- **SUPPLIED ENTRIES**:
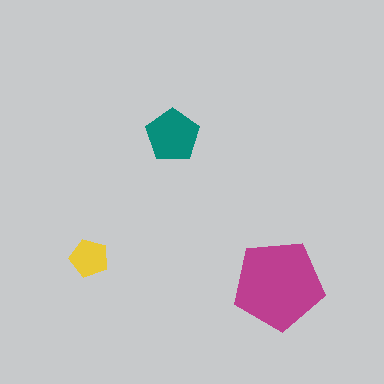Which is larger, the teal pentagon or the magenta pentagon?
The magenta one.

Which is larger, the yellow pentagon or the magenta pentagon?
The magenta one.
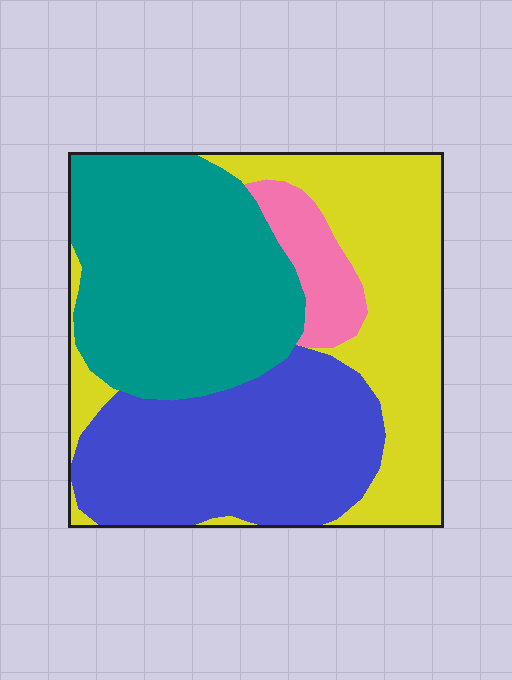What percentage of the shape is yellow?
Yellow takes up about one third (1/3) of the shape.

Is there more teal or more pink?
Teal.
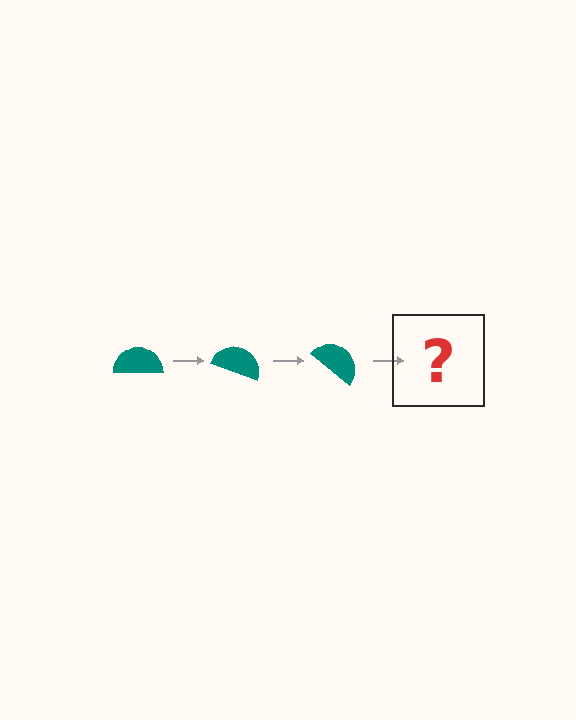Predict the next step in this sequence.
The next step is a teal semicircle rotated 60 degrees clockwise.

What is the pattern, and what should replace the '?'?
The pattern is that the semicircle rotates 20 degrees clockwise each step. The '?' should be a teal semicircle rotated 60 degrees clockwise.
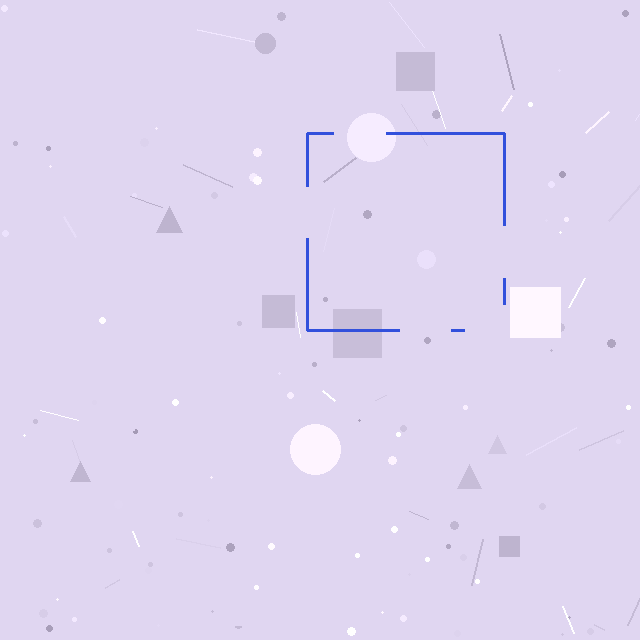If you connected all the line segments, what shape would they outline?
They would outline a square.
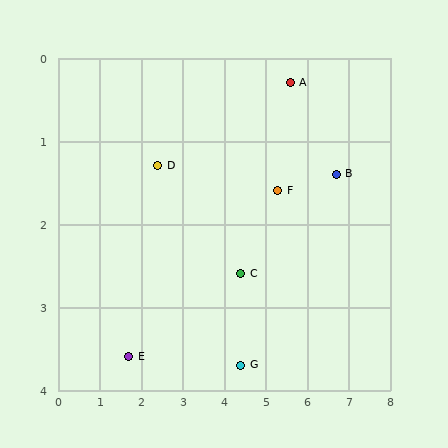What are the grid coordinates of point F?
Point F is at approximately (5.3, 1.6).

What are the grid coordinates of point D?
Point D is at approximately (2.4, 1.3).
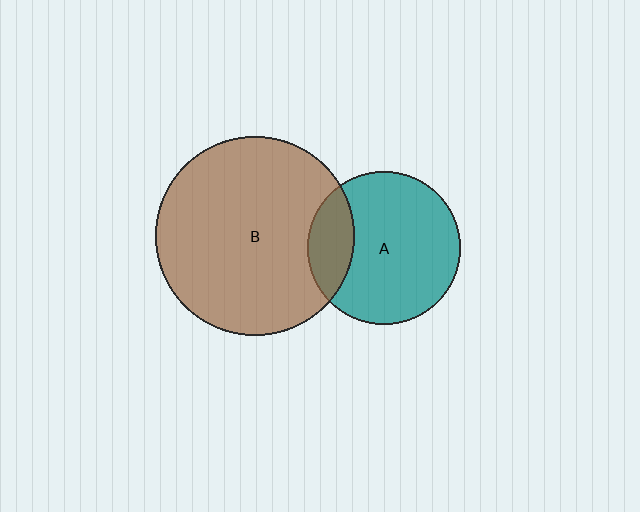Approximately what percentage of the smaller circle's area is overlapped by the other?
Approximately 20%.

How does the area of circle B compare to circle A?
Approximately 1.7 times.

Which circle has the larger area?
Circle B (brown).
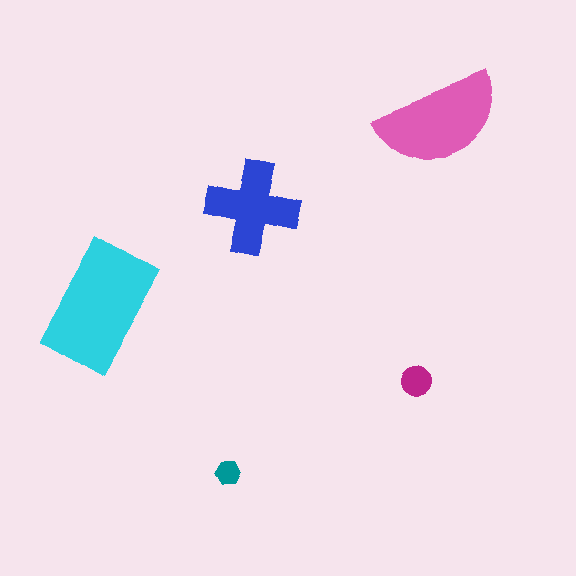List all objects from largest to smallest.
The cyan rectangle, the pink semicircle, the blue cross, the magenta circle, the teal hexagon.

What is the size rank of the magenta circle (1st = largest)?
4th.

- **WHAT IS BEING ASKED**:
Without including any pictures, print each record exactly.

- **ANSWER FOR THE TASK**:
Which is larger, the teal pentagon or the magenta pentagon?
The magenta one.

Which is larger, the yellow pentagon or the magenta pentagon?
The magenta one.
What percentage of the shape is yellow?
Yellow takes up about one third (1/3) of the shape.

Is there more teal or more pink?
Teal.
Predict the next step in this sequence.
The next step is a teal semicircle rotated 60 degrees clockwise.

What is the pattern, and what should replace the '?'?
The pattern is that the semicircle rotates 20 degrees clockwise each step. The '?' should be a teal semicircle rotated 60 degrees clockwise.
If you connected all the line segments, what shape would they outline?
They would outline a square.
What are the grid coordinates of point F?
Point F is at approximately (5.3, 1.6).

What are the grid coordinates of point D?
Point D is at approximately (2.4, 1.3).
Approximately what percentage of the smaller circle's area is overlapped by the other?
Approximately 20%.

How does the area of circle B compare to circle A?
Approximately 1.7 times.

Which circle has the larger area?
Circle B (brown).
List all objects from largest to smallest.
The cyan rectangle, the pink semicircle, the blue cross, the magenta circle, the teal hexagon.

What is the size rank of the magenta circle (1st = largest)?
4th.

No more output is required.